PROBLEM TO WORK ON:
Each entry below should be written out exactly as it is, with no pictures.

===== PROVIDED DATA

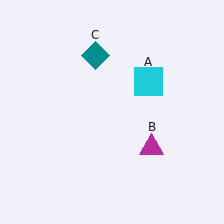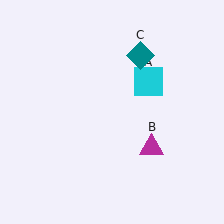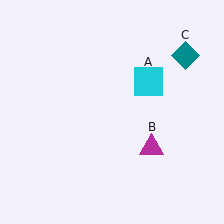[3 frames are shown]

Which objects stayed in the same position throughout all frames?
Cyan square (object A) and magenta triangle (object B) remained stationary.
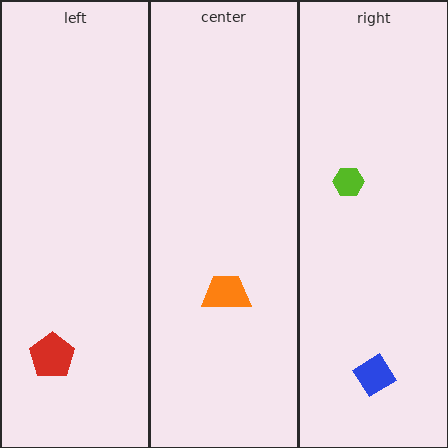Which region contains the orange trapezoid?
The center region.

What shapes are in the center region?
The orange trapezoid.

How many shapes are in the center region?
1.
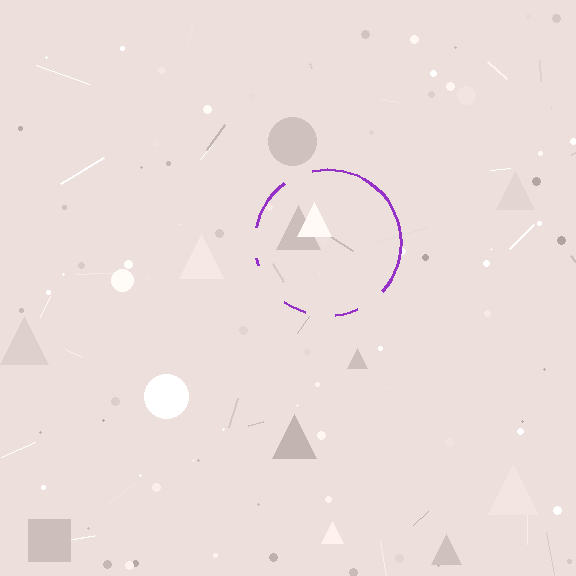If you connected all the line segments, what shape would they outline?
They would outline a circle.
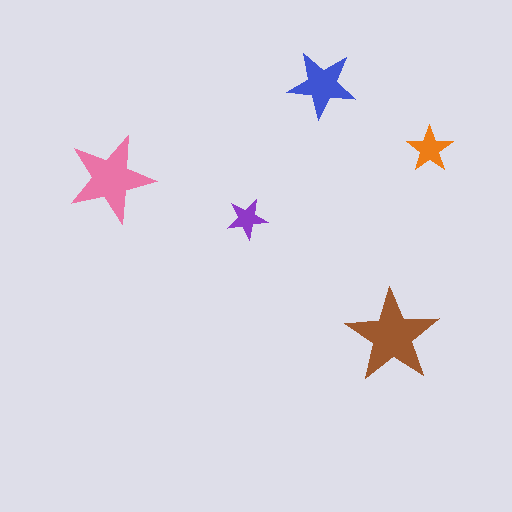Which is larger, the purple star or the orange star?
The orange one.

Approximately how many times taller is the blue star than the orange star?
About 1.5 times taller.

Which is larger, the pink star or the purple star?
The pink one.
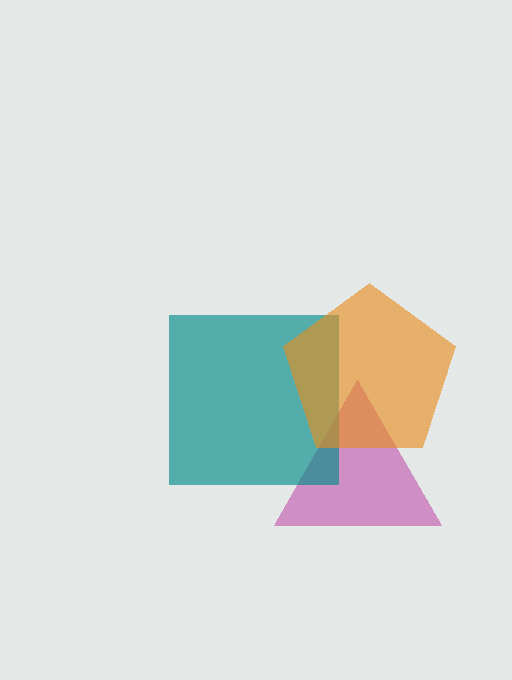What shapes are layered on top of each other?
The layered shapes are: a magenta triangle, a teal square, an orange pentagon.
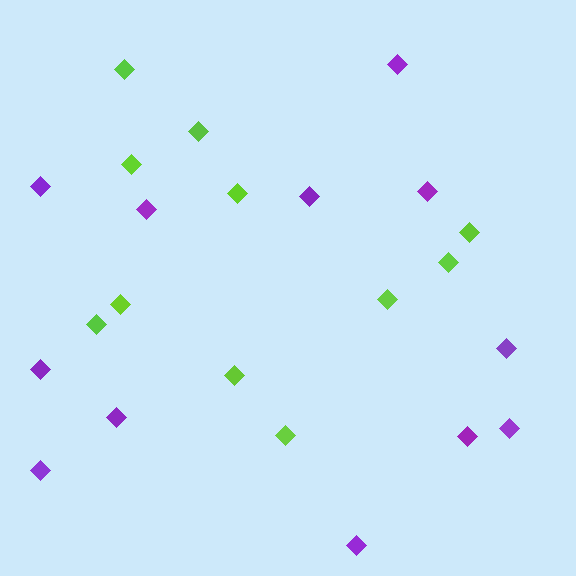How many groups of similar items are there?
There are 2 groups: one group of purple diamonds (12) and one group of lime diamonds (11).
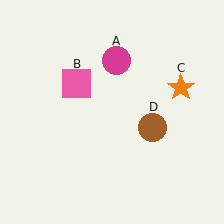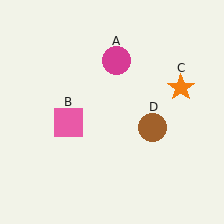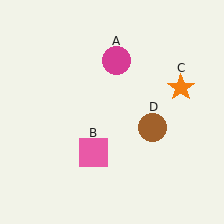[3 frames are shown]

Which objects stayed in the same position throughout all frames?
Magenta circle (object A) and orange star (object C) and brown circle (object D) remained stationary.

==========

RESULT FOR THIS EXERCISE:
[3 frames are shown]

Which objects stayed in the same position throughout all frames?
Cyan square (object A) and magenta triangle (object B) remained stationary.
Which region contains the orange trapezoid?
The center region.

What shapes are in the center region?
The orange trapezoid.

How many shapes are in the center region?
1.
If you connected all the line segments, what shape would they outline?
They would outline a circle.
Which is larger, the purple star or the orange star?
The orange one.

Approximately how many times taller is the blue star than the orange star?
About 1.5 times taller.

Which is larger, the pink star or the purple star?
The pink one.
What shapes are layered on top of each other?
The layered shapes are: a magenta triangle, a teal square, an orange pentagon.
How many groups of similar items are there?
There are 2 groups: one group of purple diamonds (12) and one group of lime diamonds (11).
[3 frames are shown]

Which objects stayed in the same position throughout all frames?
Magenta circle (object A) and orange star (object C) and brown circle (object D) remained stationary.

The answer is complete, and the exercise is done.